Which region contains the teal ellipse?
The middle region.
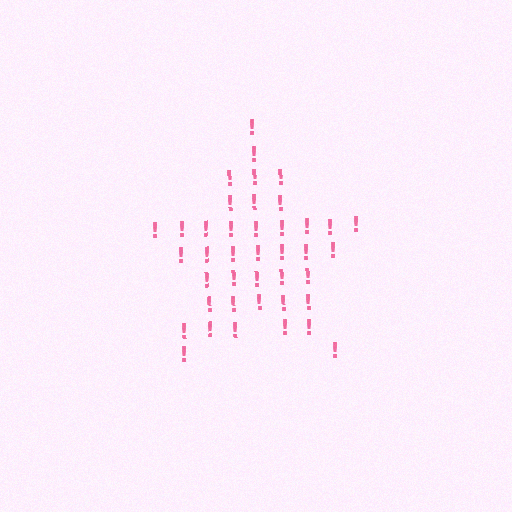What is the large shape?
The large shape is a star.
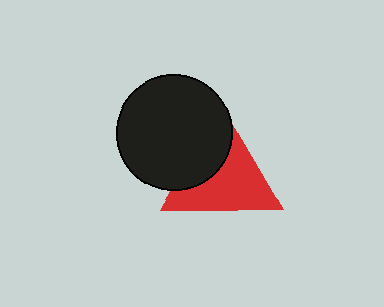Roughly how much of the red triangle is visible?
About half of it is visible (roughly 64%).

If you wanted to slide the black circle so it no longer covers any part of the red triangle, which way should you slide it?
Slide it toward the upper-left — that is the most direct way to separate the two shapes.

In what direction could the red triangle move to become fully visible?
The red triangle could move toward the lower-right. That would shift it out from behind the black circle entirely.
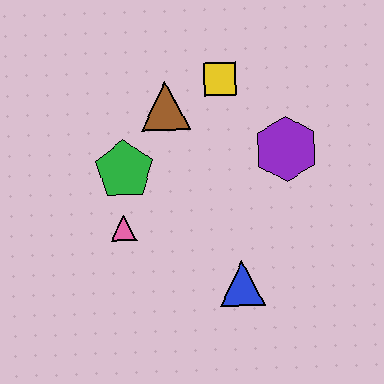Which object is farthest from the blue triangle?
The yellow square is farthest from the blue triangle.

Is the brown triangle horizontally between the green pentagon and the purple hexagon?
Yes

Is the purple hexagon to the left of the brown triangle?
No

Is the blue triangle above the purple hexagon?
No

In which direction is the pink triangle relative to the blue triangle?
The pink triangle is to the left of the blue triangle.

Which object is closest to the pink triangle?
The green pentagon is closest to the pink triangle.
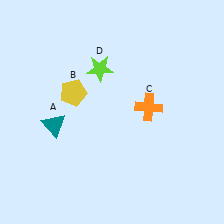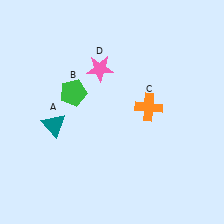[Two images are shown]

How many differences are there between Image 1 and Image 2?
There are 2 differences between the two images.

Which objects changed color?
B changed from yellow to green. D changed from lime to pink.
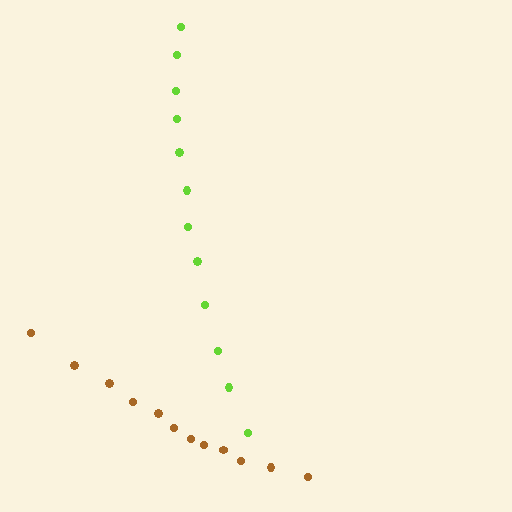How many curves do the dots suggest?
There are 2 distinct paths.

* * *

### Aim of the task
Retype only the lines from the one with "[Two images are shown]" through the final line of the entries, please, and keep the pictures out.

### Exercise output
[Two images are shown]

How many differences are there between Image 1 and Image 2?
There are 2 differences between the two images.

Which objects changed color?
B changed from yellow to green. D changed from lime to pink.
How many curves do the dots suggest?
There are 2 distinct paths.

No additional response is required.